───── Entries provided

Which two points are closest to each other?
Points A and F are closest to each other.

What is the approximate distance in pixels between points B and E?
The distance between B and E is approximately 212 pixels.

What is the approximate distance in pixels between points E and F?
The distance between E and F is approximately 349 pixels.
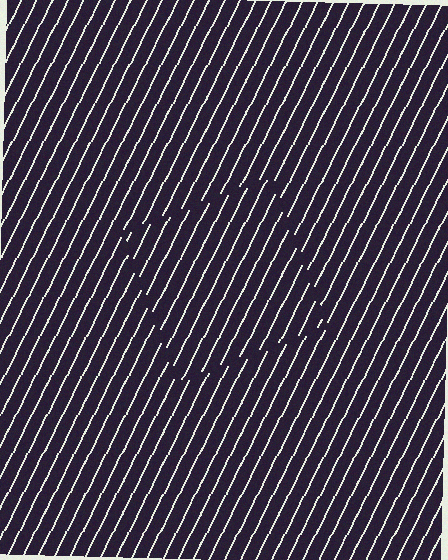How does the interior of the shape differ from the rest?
The interior of the shape contains the same grating, shifted by half a period — the contour is defined by the phase discontinuity where line-ends from the inner and outer gratings abut.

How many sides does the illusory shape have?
4 sides — the line-ends trace a square.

──────────

→ **Your objective**: Begin with the line containing "What is the approximate distance in pixels between points E" and end with the final line of the data, printing those lines exactly and only; pictures are left out.

→ **Solution below**:
What is the approximate distance in pixels between points E and F?
The distance between E and F is approximately 349 pixels.
How does the interior of the shape differ from the rest?
The interior of the shape contains the same grating, shifted by half a period — the contour is defined by the phase discontinuity where line-ends from the inner and outer gratings abut.

How many sides does the illusory shape have?
4 sides — the line-ends trace a square.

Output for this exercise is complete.